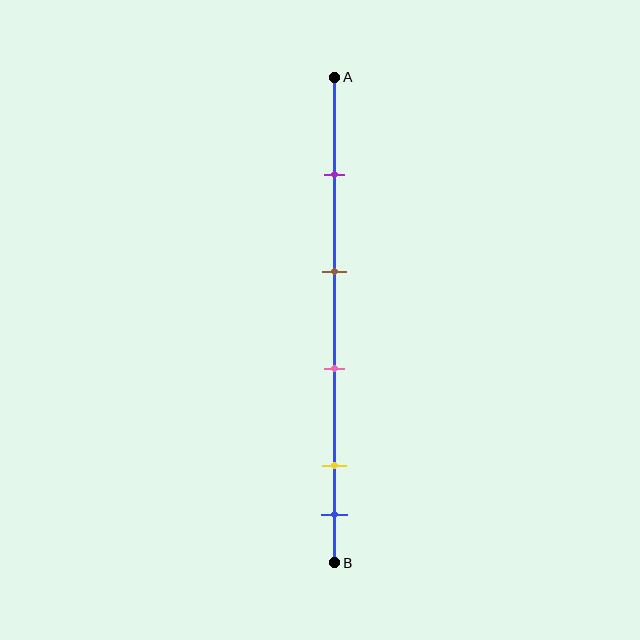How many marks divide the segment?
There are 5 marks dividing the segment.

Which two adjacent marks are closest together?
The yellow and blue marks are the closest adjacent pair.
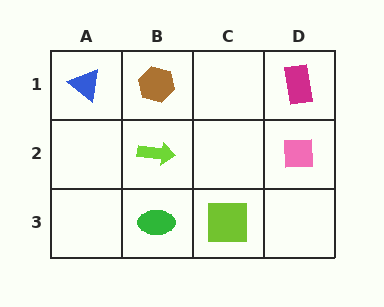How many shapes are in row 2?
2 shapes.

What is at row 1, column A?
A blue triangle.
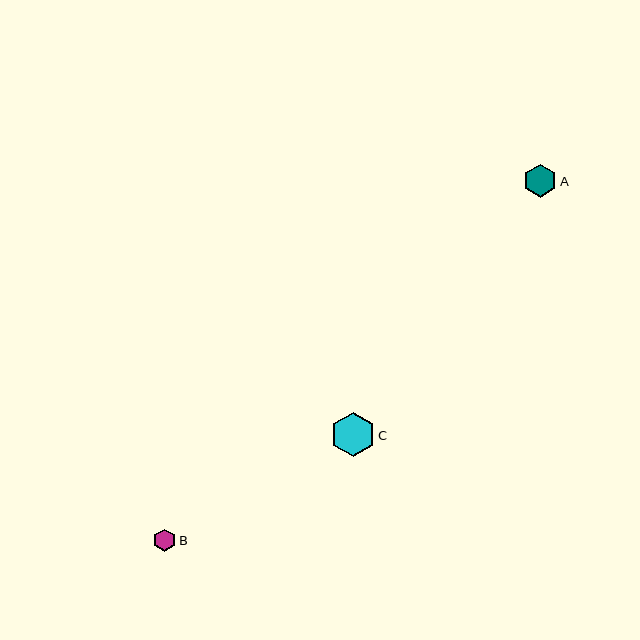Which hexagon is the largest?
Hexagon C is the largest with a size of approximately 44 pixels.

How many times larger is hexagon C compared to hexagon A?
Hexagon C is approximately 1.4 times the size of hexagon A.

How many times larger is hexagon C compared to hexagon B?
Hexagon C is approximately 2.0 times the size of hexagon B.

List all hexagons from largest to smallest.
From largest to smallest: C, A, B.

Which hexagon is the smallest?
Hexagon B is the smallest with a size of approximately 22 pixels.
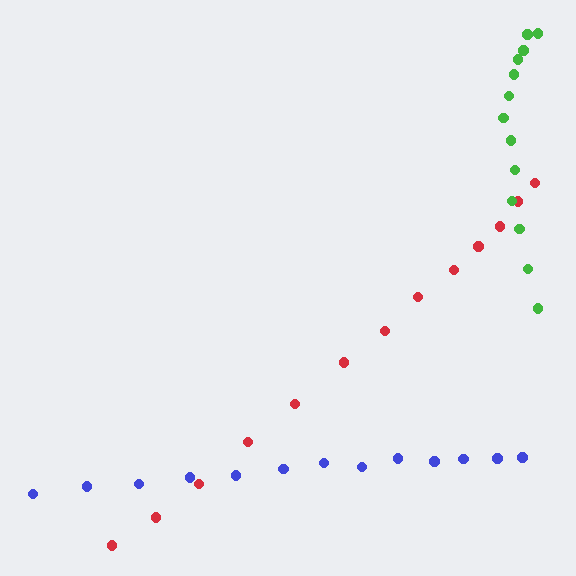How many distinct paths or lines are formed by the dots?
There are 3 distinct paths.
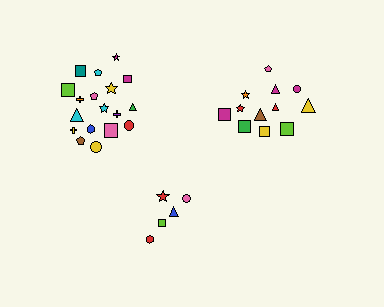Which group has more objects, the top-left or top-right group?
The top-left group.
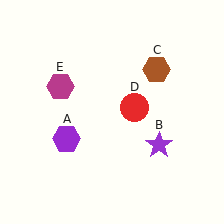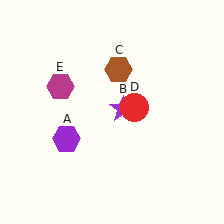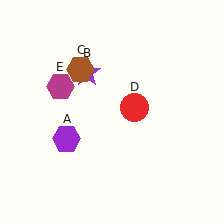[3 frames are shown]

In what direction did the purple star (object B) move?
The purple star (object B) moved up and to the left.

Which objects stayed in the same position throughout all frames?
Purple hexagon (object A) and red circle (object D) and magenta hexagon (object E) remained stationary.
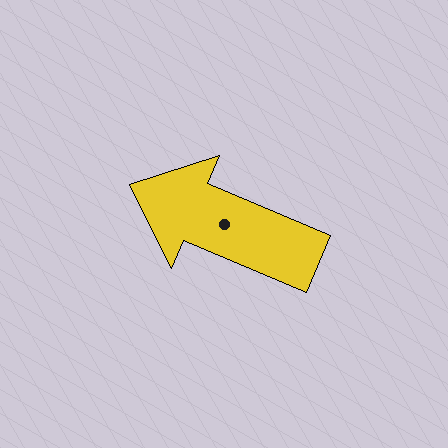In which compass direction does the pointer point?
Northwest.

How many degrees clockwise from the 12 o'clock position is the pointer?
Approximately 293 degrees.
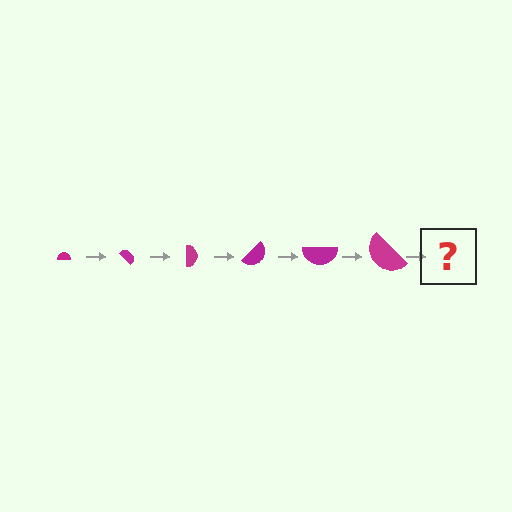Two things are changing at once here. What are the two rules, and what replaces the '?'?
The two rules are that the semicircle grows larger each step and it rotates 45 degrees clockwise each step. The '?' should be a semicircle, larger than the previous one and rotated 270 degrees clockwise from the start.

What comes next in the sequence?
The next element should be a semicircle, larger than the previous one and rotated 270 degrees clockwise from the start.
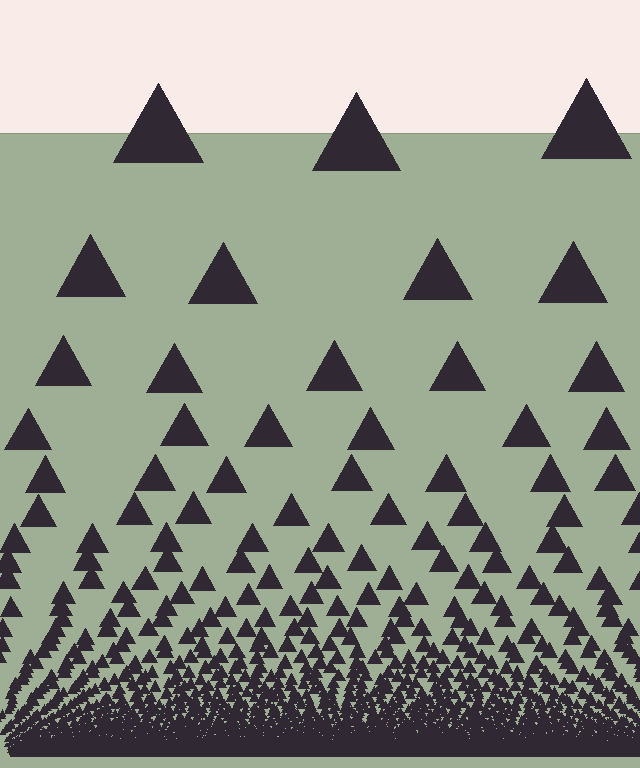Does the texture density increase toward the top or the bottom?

* * *

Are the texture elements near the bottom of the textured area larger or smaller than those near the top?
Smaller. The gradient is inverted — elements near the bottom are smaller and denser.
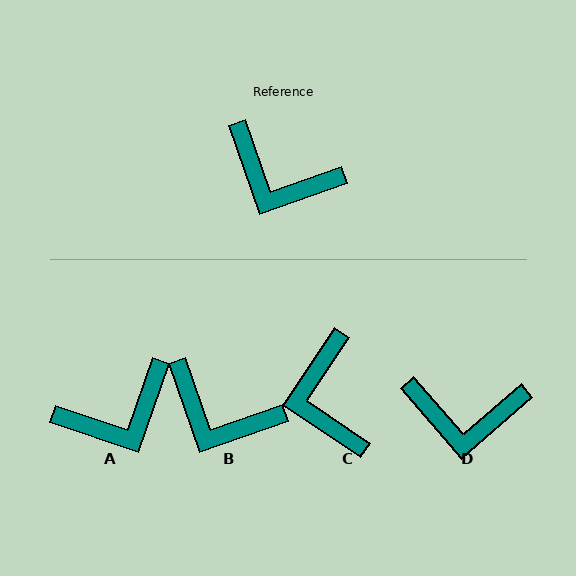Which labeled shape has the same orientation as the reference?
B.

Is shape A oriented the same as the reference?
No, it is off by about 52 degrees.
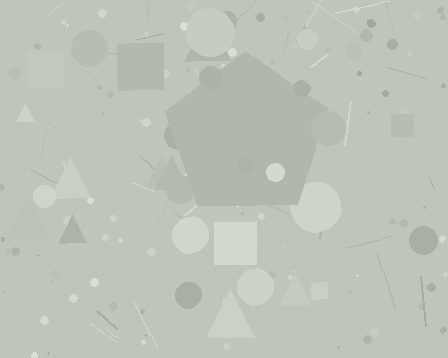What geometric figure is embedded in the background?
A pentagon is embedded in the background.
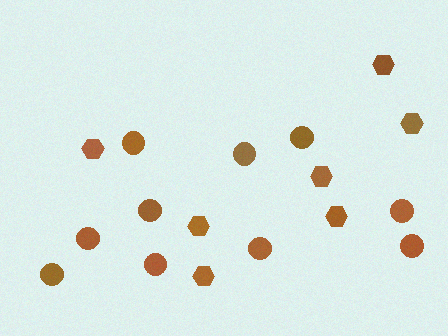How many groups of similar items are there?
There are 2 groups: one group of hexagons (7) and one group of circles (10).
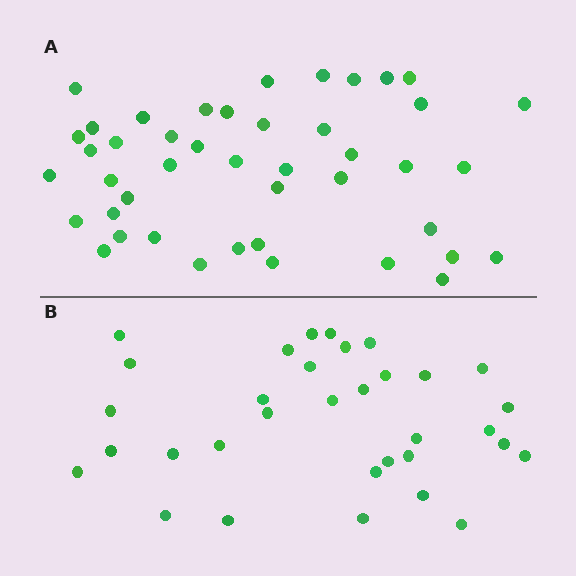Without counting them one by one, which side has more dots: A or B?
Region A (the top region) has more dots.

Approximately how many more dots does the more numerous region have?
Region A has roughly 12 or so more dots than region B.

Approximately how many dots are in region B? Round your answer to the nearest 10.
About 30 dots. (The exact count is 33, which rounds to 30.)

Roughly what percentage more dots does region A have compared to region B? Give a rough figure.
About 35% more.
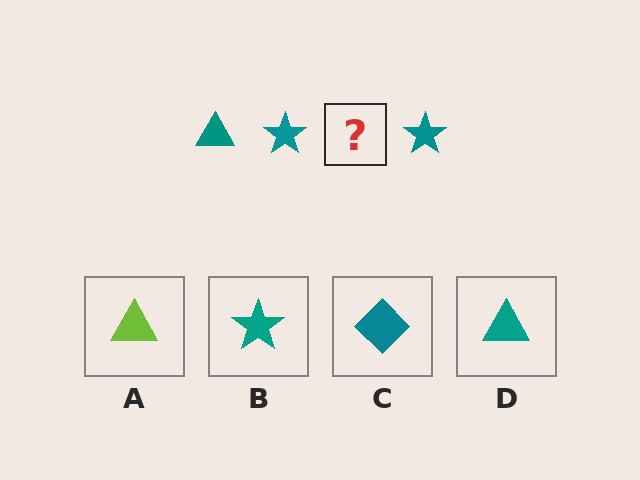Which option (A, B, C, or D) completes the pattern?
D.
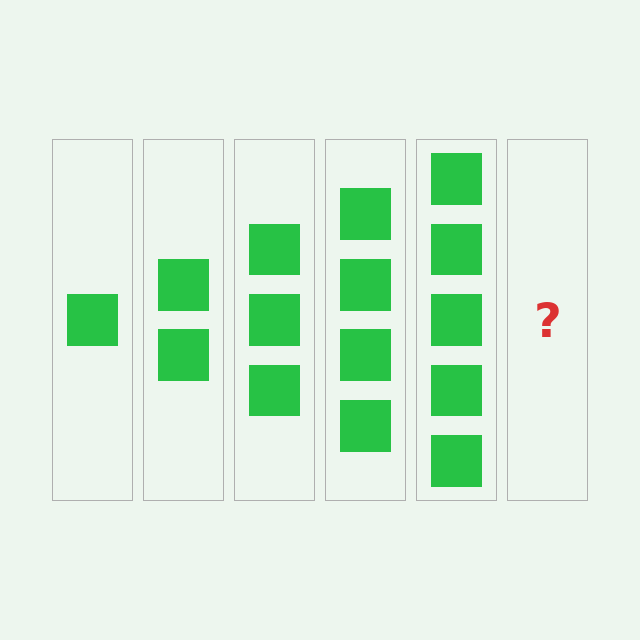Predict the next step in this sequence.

Set task: Without the pictures, give again only the lines beginning at the line that contains "What comes next in the sequence?" and stopping after the line that contains "Does the texture", exactly as written.

Full response:
What comes next in the sequence?
The next element should be a semicircle, larger than the previous one and rotated 270 degrees clockwise from the start.
Does the texture density increase toward the top or the bottom?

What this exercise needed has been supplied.